-- TASK DETAILS --
Starting with the line that holds "How many shapes are arranged", reproduce each line through the last one of the data, exactly as written. Pictures are not copied.

********

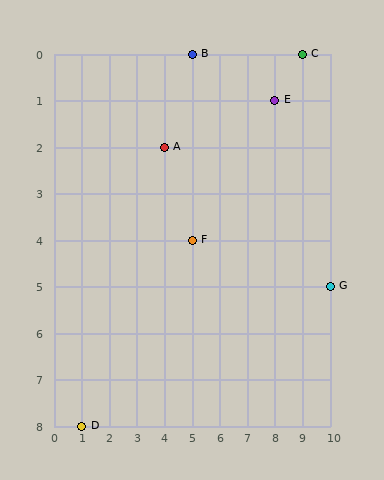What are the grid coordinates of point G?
Point G is at grid coordinates (10, 5).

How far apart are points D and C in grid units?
Points D and C are 8 columns and 8 rows apart (about 11.3 grid units diagonally).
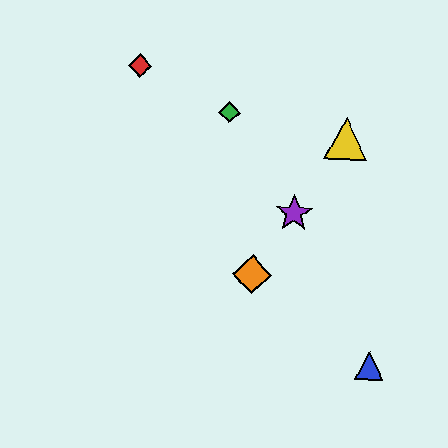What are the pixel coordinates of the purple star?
The purple star is at (294, 213).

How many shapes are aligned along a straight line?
3 shapes (the yellow triangle, the purple star, the orange diamond) are aligned along a straight line.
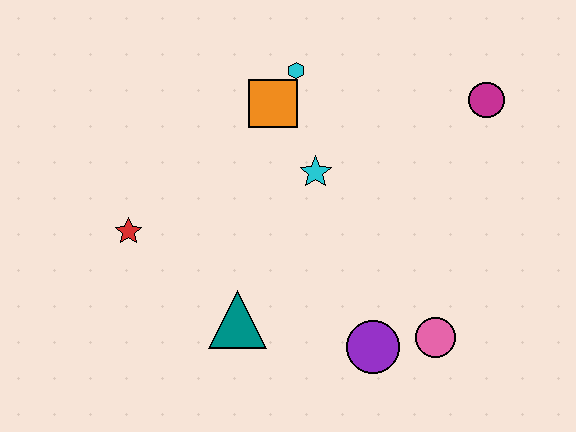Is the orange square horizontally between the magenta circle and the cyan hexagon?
No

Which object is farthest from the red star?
The magenta circle is farthest from the red star.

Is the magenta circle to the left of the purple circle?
No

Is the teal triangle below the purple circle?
No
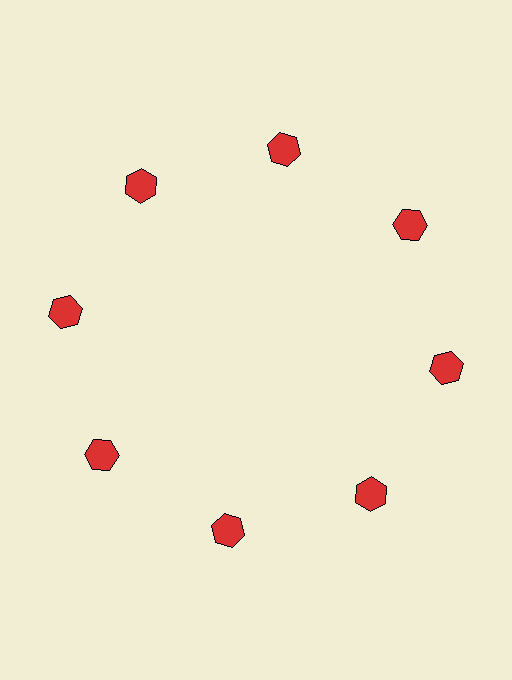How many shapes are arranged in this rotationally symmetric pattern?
There are 8 shapes, arranged in 8 groups of 1.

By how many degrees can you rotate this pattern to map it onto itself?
The pattern maps onto itself every 45 degrees of rotation.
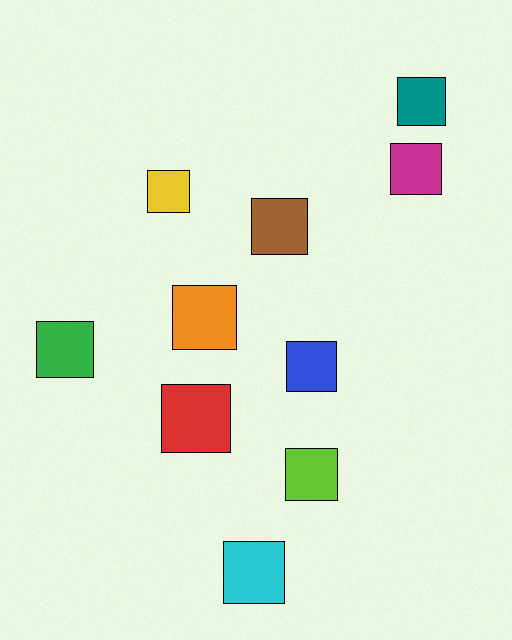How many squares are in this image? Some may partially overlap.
There are 10 squares.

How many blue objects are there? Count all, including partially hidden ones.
There is 1 blue object.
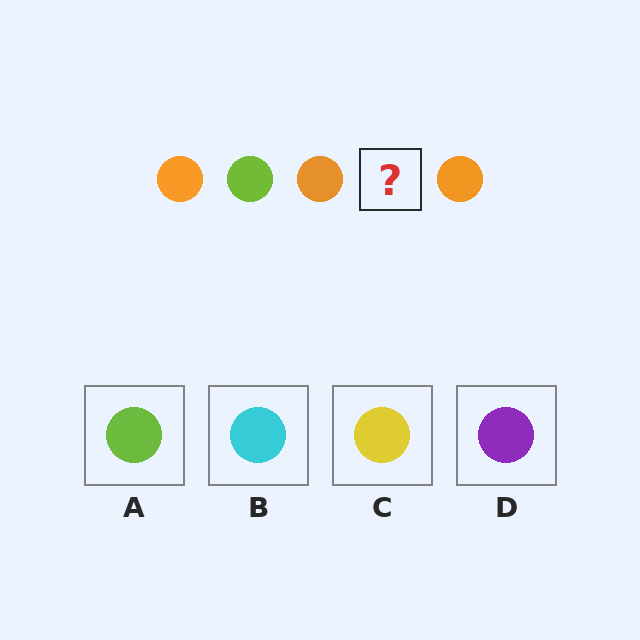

********

-- OUTPUT FOR THIS EXERCISE --
How many shapes are arranged in this rotationally symmetric pattern?
There are 8 shapes, arranged in 8 groups of 1.

By how many degrees can you rotate this pattern to map it onto itself?
The pattern maps onto itself every 45 degrees of rotation.
How many squares are in this image? Some may partially overlap.
There are 10 squares.

How many blue objects are there? Count all, including partially hidden ones.
There is 1 blue object.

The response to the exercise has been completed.